*WRITTEN REQUEST*
Reproduce every entry below precisely; do not include the pictures.

··········

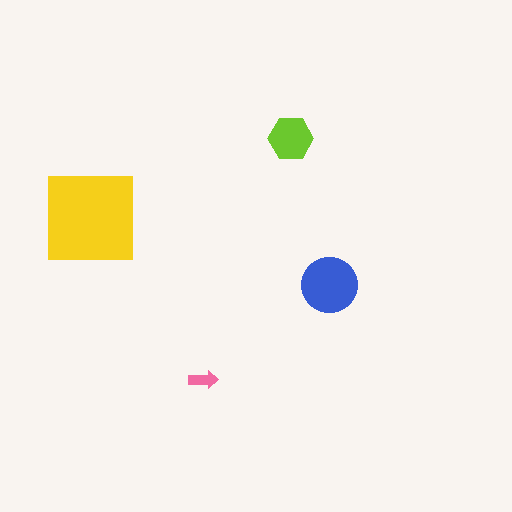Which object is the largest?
The yellow square.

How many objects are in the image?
There are 4 objects in the image.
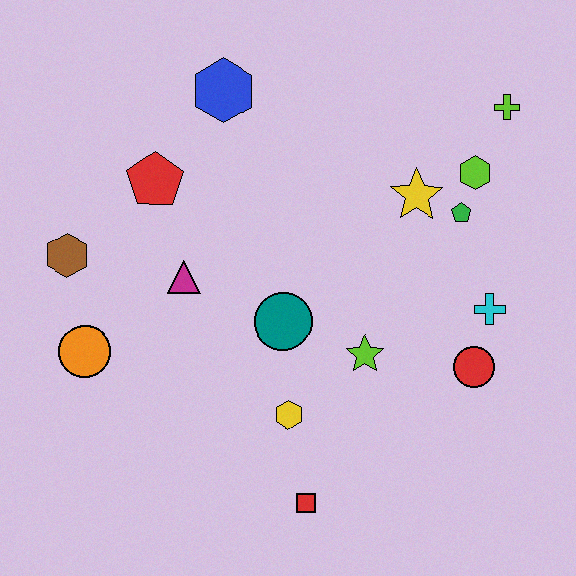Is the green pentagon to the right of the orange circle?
Yes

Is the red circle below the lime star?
Yes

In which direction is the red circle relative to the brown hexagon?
The red circle is to the right of the brown hexagon.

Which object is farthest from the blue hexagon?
The red square is farthest from the blue hexagon.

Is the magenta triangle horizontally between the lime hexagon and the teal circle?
No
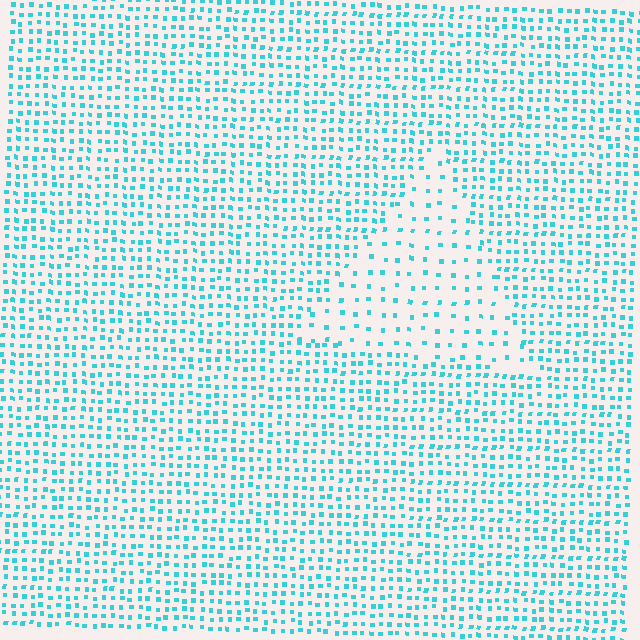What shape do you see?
I see a triangle.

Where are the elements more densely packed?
The elements are more densely packed outside the triangle boundary.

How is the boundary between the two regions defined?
The boundary is defined by a change in element density (approximately 2.4x ratio). All elements are the same color, size, and shape.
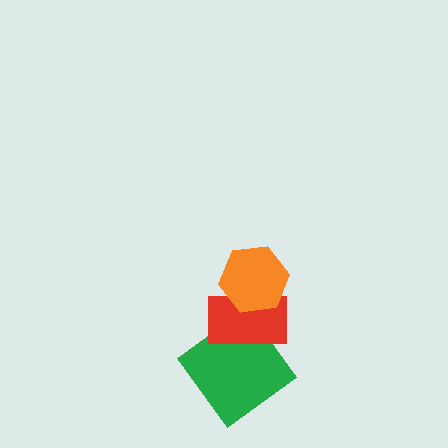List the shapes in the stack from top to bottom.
From top to bottom: the orange hexagon, the red rectangle, the green diamond.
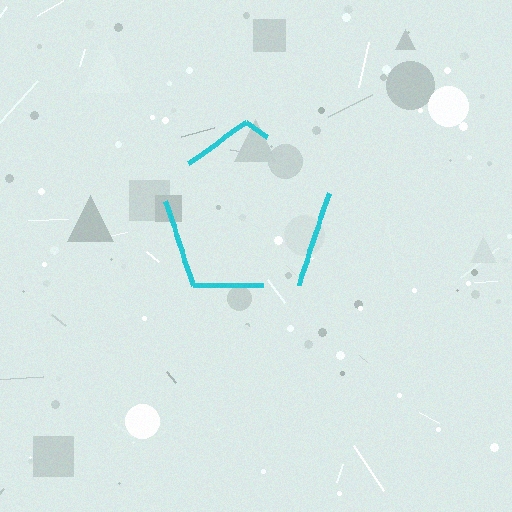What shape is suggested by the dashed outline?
The dashed outline suggests a pentagon.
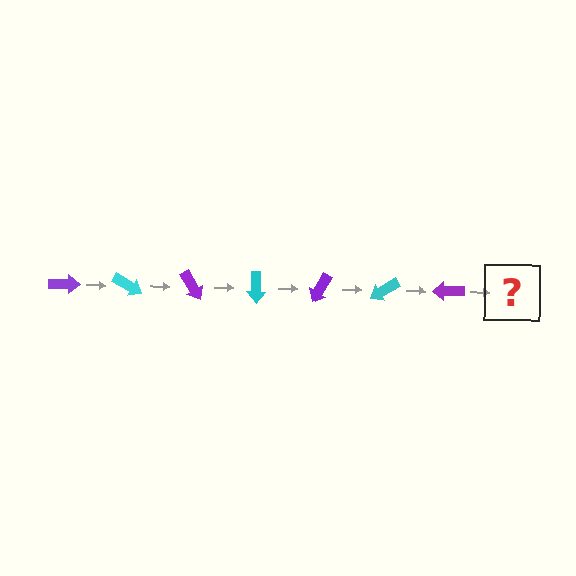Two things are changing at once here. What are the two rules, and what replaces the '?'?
The two rules are that it rotates 30 degrees clockwise each step and the color cycles through purple and cyan. The '?' should be a cyan arrow, rotated 210 degrees clockwise from the start.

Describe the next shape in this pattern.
It should be a cyan arrow, rotated 210 degrees clockwise from the start.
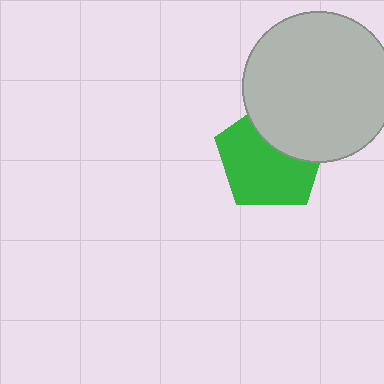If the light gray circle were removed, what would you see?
You would see the complete green pentagon.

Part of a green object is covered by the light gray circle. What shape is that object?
It is a pentagon.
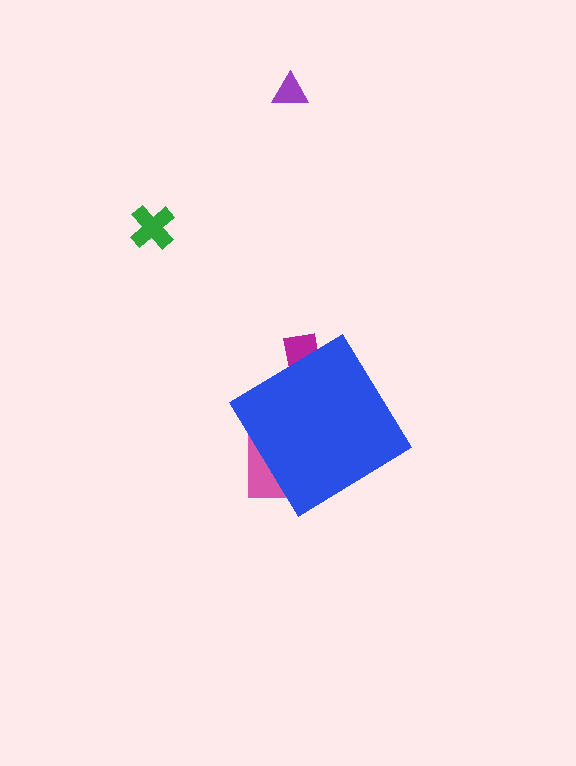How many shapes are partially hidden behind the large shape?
2 shapes are partially hidden.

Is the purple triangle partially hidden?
No, the purple triangle is fully visible.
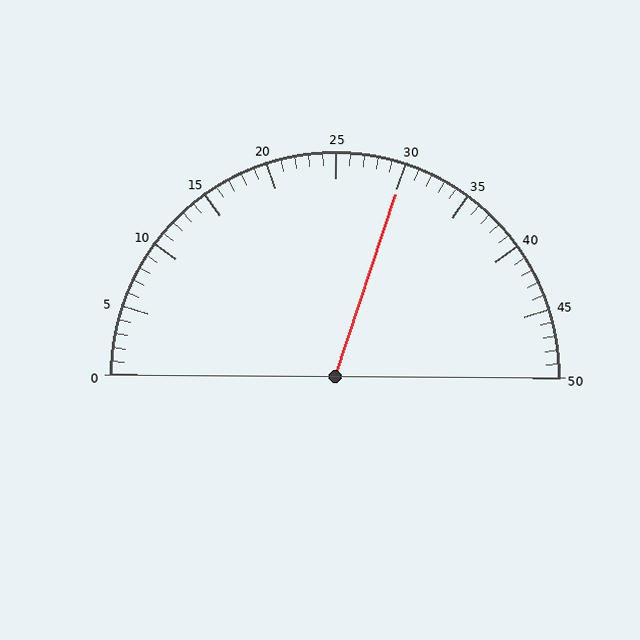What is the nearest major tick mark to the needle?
The nearest major tick mark is 30.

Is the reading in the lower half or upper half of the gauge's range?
The reading is in the upper half of the range (0 to 50).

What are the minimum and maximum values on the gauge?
The gauge ranges from 0 to 50.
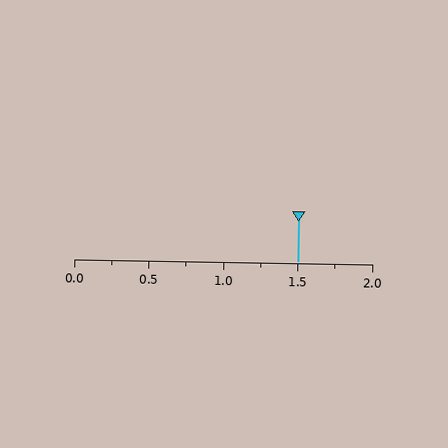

··········

*OUTPUT OF THE EXERCISE*
Which object is the largest?
The yellow square.

How many objects are in the image?
There are 4 objects in the image.
Is the green pentagon to the right of the orange circle?
Yes

Is the red circle below the lime star?
Yes

In which direction is the red circle relative to the brown hexagon?
The red circle is to the right of the brown hexagon.

Which object is farthest from the blue hexagon?
The red square is farthest from the blue hexagon.

Is the magenta triangle horizontally between the lime hexagon and the teal circle?
No
What shape do you see?
I see a triangle.

Where are the elements more densely packed?
The elements are more densely packed outside the triangle boundary.

How is the boundary between the two regions defined?
The boundary is defined by a change in element density (approximately 2.4x ratio). All elements are the same color, size, and shape.
List the shapes in the stack from top to bottom.
From top to bottom: the orange hexagon, the red rectangle, the green diamond.
What shape is suggested by the dashed outline?
The dashed outline suggests a pentagon.
Two things are changing at once here. What are the two rules, and what replaces the '?'?
The two rules are that it rotates 30 degrees clockwise each step and the color cycles through purple and cyan. The '?' should be a cyan arrow, rotated 210 degrees clockwise from the start.

Describe the next shape in this pattern.
It should be a cyan arrow, rotated 210 degrees clockwise from the start.
If the light gray circle were removed, what would you see?
You would see the complete green pentagon.

Part of a green object is covered by the light gray circle. What shape is that object?
It is a pentagon.
How many shapes are partially hidden behind the large shape?
2 shapes are partially hidden.

Is the purple triangle partially hidden?
No, the purple triangle is fully visible.
What is the nearest major tick mark to the needle?
The nearest major tick mark is 30.

Is the reading in the lower half or upper half of the gauge's range?
The reading is in the upper half of the range (0 to 50).

What are the minimum and maximum values on the gauge?
The gauge ranges from 0 to 50.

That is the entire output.